#### [Task material]
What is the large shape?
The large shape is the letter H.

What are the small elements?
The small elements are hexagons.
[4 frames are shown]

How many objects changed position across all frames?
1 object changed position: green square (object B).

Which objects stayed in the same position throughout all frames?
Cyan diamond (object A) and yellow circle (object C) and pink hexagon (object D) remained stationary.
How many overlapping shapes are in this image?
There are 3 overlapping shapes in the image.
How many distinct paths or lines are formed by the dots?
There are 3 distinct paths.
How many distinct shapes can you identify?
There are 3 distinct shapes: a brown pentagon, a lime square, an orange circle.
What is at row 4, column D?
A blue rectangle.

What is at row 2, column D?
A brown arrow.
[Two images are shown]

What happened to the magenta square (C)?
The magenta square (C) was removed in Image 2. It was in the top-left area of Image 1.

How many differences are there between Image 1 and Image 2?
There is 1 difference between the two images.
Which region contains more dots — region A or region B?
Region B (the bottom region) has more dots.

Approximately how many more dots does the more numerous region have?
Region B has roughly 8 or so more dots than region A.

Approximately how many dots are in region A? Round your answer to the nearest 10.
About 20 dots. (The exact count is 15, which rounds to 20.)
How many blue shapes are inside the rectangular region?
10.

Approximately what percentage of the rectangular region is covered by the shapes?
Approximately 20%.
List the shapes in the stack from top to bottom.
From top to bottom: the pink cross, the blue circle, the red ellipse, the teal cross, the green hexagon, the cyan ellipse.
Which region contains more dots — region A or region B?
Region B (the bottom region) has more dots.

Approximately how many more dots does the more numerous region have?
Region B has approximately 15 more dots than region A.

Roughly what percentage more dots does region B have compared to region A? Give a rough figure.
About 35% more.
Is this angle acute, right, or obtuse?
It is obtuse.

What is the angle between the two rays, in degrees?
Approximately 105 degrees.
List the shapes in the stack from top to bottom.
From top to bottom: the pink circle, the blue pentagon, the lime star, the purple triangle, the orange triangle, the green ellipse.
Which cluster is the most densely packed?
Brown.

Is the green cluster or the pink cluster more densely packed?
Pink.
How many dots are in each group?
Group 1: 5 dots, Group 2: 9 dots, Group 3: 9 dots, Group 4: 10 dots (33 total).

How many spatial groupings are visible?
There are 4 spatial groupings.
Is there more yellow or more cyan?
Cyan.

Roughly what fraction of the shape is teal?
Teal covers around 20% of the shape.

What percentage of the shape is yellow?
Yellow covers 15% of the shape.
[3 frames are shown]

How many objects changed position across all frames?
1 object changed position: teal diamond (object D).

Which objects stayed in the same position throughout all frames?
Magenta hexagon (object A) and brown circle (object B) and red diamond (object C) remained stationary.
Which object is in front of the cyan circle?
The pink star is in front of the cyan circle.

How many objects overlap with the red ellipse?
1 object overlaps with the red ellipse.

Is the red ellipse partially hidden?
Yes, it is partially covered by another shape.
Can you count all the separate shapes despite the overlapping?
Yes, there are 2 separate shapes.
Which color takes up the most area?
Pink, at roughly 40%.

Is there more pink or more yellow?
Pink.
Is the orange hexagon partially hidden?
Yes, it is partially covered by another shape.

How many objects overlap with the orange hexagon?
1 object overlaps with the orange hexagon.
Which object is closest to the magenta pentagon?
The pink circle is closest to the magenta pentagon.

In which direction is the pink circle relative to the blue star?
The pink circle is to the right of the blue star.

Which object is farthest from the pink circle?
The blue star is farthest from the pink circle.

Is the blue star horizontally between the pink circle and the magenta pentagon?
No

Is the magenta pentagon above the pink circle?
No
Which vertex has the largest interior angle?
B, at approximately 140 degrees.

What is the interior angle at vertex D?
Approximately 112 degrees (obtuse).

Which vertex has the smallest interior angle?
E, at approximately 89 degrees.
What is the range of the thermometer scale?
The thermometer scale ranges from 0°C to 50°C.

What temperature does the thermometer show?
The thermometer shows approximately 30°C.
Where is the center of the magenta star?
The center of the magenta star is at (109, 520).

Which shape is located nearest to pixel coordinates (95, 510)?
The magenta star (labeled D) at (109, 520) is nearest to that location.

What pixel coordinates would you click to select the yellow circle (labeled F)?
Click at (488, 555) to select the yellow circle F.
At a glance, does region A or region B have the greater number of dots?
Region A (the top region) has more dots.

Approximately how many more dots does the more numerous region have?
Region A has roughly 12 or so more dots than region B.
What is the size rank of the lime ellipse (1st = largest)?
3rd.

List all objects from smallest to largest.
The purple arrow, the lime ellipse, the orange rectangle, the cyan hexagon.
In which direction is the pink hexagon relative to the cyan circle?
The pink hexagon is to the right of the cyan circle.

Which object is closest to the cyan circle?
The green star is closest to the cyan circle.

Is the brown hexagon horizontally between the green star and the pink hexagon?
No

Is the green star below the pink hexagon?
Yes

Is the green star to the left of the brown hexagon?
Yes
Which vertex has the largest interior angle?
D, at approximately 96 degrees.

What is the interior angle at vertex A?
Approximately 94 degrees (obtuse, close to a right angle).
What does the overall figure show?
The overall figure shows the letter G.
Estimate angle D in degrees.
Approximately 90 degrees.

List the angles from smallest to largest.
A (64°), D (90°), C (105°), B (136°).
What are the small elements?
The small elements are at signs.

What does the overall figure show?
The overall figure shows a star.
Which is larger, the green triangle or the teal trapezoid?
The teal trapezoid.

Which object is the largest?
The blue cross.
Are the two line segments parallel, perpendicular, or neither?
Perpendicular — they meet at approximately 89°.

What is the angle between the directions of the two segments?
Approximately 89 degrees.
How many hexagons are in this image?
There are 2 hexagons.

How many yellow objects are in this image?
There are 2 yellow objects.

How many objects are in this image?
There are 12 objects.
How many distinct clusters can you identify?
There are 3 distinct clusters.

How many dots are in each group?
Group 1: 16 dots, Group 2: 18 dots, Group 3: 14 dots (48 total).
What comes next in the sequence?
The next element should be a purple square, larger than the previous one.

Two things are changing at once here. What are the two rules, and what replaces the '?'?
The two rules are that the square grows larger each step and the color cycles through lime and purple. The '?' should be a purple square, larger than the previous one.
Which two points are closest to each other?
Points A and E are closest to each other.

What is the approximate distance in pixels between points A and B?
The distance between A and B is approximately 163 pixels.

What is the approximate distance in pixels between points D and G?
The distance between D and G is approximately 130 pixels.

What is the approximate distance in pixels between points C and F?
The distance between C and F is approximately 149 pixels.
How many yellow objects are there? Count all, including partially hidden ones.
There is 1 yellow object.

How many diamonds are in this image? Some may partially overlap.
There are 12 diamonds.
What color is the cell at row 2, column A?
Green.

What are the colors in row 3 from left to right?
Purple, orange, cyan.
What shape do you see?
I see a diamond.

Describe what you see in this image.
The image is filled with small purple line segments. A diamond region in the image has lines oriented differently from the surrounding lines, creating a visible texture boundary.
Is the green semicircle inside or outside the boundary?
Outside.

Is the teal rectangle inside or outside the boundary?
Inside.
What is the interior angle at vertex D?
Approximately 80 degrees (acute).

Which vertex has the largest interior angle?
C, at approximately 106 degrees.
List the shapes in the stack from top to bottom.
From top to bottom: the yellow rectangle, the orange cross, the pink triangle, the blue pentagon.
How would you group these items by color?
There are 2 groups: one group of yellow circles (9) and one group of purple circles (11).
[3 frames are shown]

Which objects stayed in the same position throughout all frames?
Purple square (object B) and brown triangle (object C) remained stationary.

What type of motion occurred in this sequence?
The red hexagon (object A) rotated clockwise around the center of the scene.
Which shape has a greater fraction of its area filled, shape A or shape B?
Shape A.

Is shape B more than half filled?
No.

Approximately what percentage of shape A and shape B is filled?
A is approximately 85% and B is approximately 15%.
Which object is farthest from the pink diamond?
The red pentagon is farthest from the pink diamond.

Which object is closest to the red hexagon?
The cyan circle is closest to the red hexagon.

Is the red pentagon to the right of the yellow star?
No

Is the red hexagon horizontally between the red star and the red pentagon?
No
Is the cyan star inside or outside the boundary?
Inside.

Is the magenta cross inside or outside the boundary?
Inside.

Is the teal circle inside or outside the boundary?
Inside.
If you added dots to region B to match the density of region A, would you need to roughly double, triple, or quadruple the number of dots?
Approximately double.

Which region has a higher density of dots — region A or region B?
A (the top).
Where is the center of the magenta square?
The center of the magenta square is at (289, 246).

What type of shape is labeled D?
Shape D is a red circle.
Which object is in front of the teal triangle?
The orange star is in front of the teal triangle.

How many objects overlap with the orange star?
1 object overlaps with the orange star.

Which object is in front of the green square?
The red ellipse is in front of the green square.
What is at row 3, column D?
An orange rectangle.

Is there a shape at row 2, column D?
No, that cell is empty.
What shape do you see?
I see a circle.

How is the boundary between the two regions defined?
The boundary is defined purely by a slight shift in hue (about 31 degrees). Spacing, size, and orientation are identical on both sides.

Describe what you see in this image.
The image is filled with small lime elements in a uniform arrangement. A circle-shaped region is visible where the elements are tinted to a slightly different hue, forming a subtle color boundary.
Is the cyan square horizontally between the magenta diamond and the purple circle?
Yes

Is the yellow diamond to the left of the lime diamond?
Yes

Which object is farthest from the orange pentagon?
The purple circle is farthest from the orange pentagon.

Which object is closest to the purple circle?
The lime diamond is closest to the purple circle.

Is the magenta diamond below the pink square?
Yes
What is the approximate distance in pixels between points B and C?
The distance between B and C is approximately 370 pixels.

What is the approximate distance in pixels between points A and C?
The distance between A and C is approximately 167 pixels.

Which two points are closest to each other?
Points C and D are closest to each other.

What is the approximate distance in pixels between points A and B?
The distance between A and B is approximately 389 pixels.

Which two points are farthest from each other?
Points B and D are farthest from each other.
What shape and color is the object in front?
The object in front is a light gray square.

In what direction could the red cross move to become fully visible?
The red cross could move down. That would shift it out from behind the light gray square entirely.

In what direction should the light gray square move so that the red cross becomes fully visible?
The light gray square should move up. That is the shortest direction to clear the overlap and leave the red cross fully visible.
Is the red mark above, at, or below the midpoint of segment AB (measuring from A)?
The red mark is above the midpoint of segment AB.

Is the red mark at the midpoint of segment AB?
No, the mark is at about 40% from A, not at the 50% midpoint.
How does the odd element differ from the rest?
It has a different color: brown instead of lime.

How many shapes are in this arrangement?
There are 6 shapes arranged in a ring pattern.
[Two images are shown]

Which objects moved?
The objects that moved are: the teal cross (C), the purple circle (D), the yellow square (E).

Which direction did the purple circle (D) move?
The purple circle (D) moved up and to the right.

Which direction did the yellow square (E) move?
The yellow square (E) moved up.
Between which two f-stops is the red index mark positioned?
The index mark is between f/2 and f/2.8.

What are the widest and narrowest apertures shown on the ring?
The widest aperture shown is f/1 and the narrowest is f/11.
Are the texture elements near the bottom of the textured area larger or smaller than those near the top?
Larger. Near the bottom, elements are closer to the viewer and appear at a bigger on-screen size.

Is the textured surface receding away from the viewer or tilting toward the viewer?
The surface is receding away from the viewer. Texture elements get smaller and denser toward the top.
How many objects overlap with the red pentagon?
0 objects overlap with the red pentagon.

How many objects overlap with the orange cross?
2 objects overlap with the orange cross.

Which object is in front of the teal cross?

#### [Task instructions]
Only the lines from the one containing "How many objects overlap with the red pentagon?" through the end of the entries above belong in the answer; repeat them exactly.

#### [In response]
How many objects overlap with the red pentagon?
0 objects overlap with the red pentagon.

How many objects overlap with the orange cross?
2 objects overlap with the orange cross.

Which object is in front of the teal cross?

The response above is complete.